== Task statement ==
Output the material beneath this task exactly, images excluded.

== Given information ==
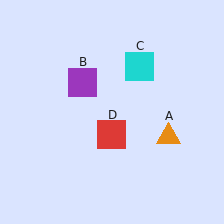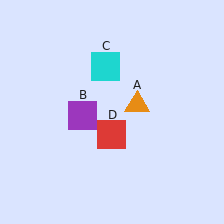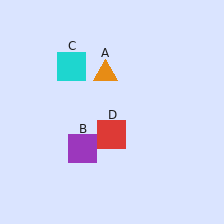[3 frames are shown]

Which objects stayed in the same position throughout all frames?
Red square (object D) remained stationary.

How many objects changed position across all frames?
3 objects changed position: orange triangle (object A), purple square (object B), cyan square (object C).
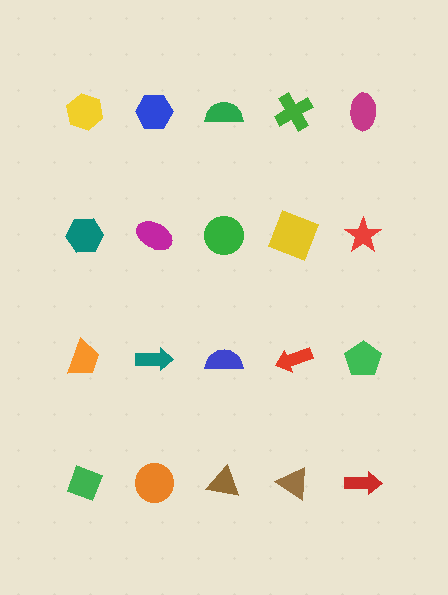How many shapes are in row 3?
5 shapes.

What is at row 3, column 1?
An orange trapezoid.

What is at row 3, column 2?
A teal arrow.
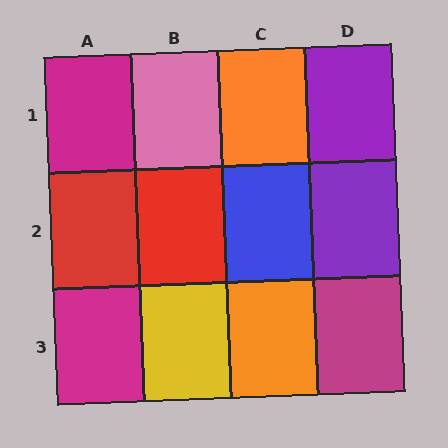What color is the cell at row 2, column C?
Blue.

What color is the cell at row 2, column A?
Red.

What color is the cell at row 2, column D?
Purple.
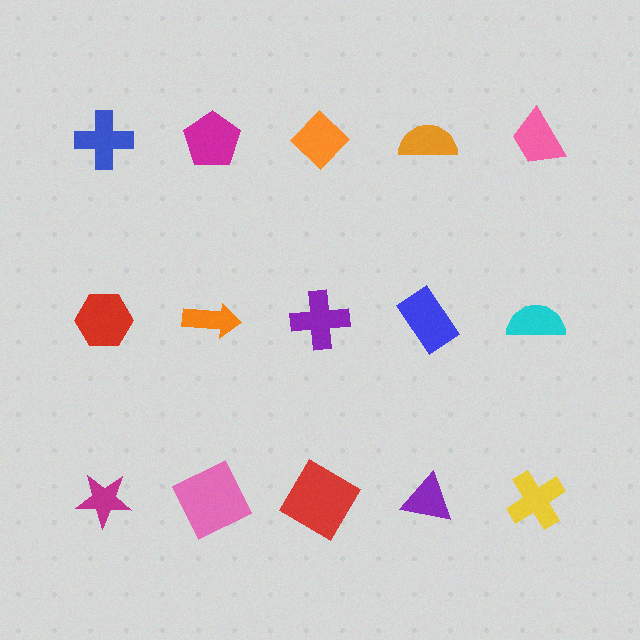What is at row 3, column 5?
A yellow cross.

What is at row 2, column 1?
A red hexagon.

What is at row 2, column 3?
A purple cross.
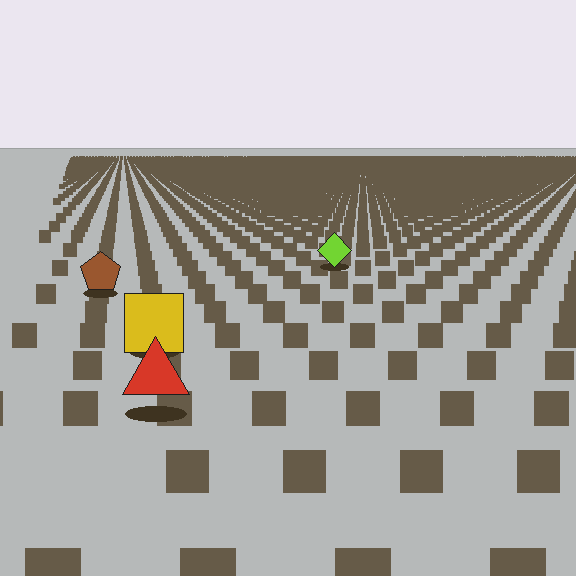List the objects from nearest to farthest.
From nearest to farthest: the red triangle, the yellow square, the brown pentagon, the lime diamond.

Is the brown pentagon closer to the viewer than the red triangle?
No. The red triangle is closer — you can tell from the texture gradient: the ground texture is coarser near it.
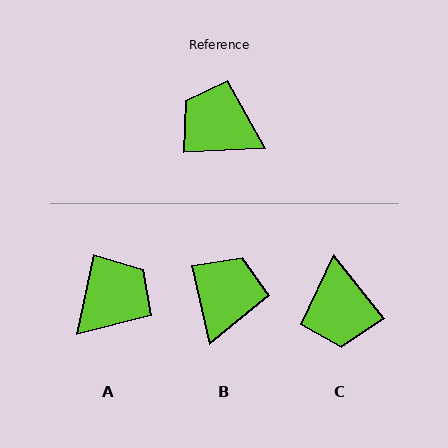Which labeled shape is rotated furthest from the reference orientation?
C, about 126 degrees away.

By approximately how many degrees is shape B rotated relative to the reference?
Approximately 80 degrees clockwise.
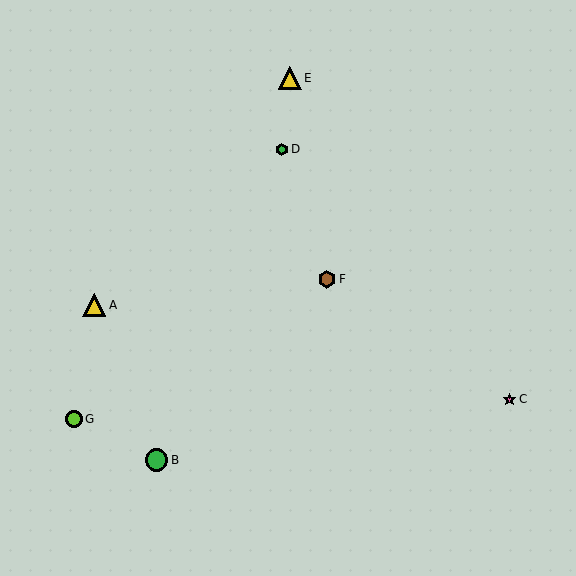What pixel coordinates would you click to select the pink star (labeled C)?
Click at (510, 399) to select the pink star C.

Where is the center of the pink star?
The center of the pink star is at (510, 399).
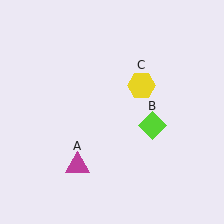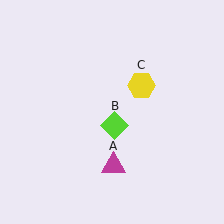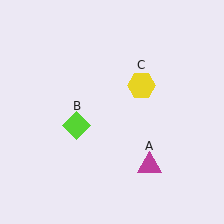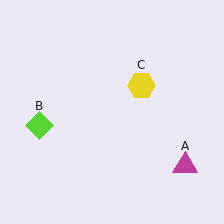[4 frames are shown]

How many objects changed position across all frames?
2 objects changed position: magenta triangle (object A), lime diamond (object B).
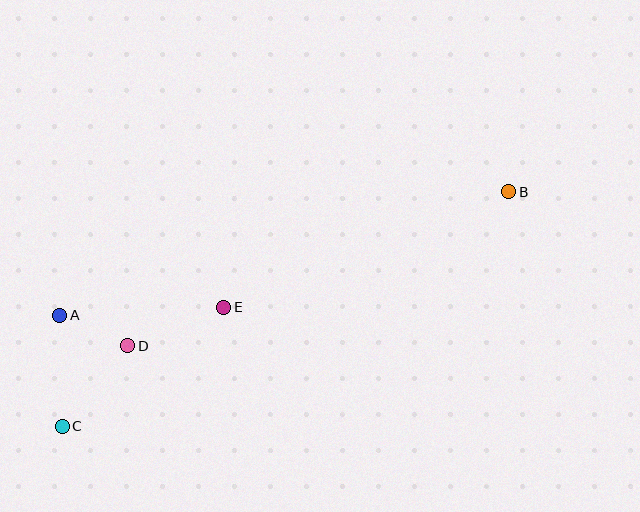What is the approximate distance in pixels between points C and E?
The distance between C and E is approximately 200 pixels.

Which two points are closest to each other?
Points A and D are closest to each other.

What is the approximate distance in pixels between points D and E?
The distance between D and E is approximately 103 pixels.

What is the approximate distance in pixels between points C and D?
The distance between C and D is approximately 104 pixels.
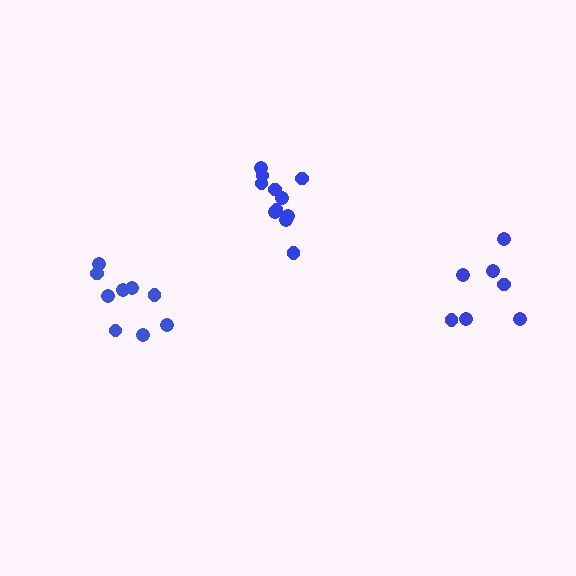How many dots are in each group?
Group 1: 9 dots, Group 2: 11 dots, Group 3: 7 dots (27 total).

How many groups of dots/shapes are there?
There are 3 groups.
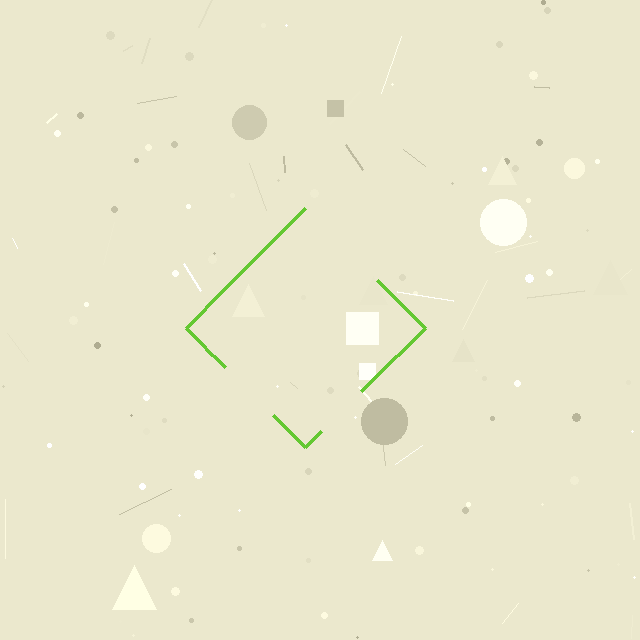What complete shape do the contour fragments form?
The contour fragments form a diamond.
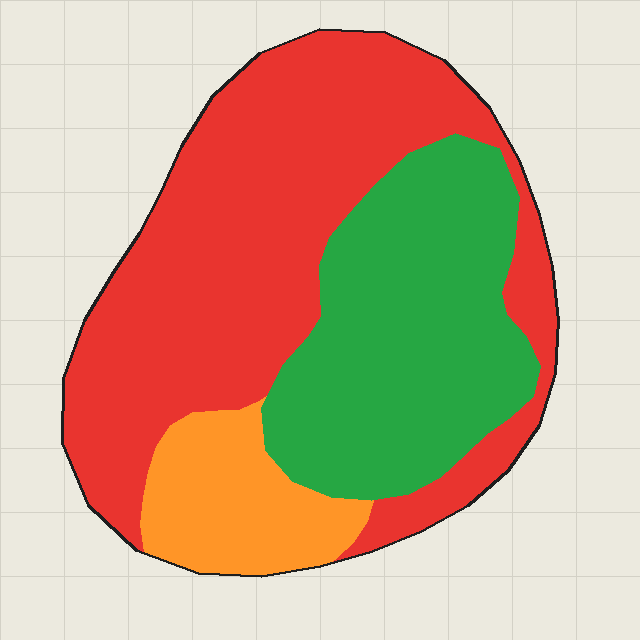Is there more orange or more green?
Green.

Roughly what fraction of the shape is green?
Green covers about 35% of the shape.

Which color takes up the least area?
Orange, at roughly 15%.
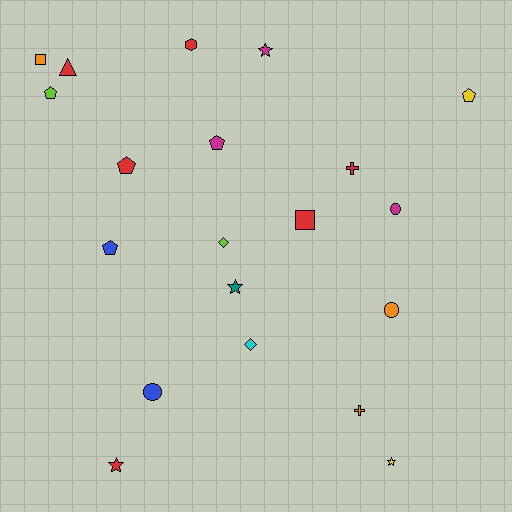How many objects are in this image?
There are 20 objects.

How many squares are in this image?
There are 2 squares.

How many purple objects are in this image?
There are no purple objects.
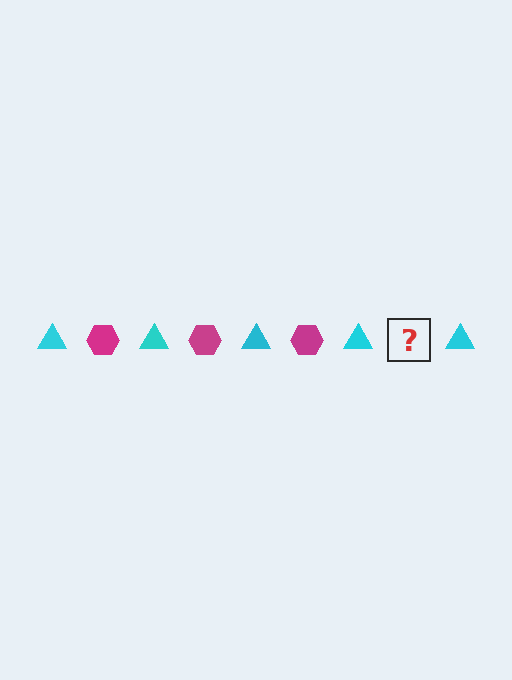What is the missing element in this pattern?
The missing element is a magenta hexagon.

== Output of the exercise ==
[3 frames are shown]

Which objects stayed in the same position throughout all frames?
Red square (object D) remained stationary.

How many objects changed position across all frames?
3 objects changed position: orange triangle (object A), purple square (object B), cyan square (object C).
How many shapes are in row 3?
5 shapes.

What is at row 3, column 1?
An orange trapezoid.

What is at row 3, column 2?
A teal arrow.
What color is the cell at row 2, column C?
Blue.

What color is the cell at row 2, column A?
Red.

What color is the cell at row 2, column D?
Purple.
What is at row 3, column 5?
A yellow cross.

What is at row 2, column 1?
A red hexagon.

What is at row 2, column 3?
A purple cross.
List the objects from nearest to farthest.
From nearest to farthest: the red triangle, the yellow square, the brown pentagon, the lime diamond.

Is the brown pentagon closer to the viewer than the red triangle?
No. The red triangle is closer — you can tell from the texture gradient: the ground texture is coarser near it.
Which labeled shape is rotated furthest from the reference orientation?
C, about 126 degrees away.

By approximately how many degrees is shape B rotated relative to the reference?
Approximately 80 degrees clockwise.
What pixel coordinates would you click to select the pink star (labeled C)?
Click at (510, 399) to select the pink star C.

Where is the center of the pink star?
The center of the pink star is at (510, 399).
[4 frames are shown]

How many objects changed position across all frames?
2 objects changed position: magenta triangle (object A), lime diamond (object B).
What is the approximate distance in pixels between points C and E?
The distance between C and E is approximately 200 pixels.

Which two points are closest to each other?
Points A and D are closest to each other.

What is the approximate distance in pixels between points D and E?
The distance between D and E is approximately 103 pixels.

What is the approximate distance in pixels between points C and D?
The distance between C and D is approximately 104 pixels.
How many dots are in each group?
Group 1: 9 dots, Group 2: 11 dots, Group 3: 7 dots (27 total).

How many groups of dots/shapes are there?
There are 3 groups.
What complete shape do the contour fragments form?
The contour fragments form a diamond.
Is there more orange or more green?
Green.

Roughly what fraction of the shape is green?
Green covers about 35% of the shape.

Which color takes up the least area?
Orange, at roughly 15%.
How many objects are in this image?
There are 20 objects.

How many squares are in this image?
There are 2 squares.

How many purple objects are in this image?
There are no purple objects.
What is the missing element in this pattern?
The missing element is a magenta hexagon.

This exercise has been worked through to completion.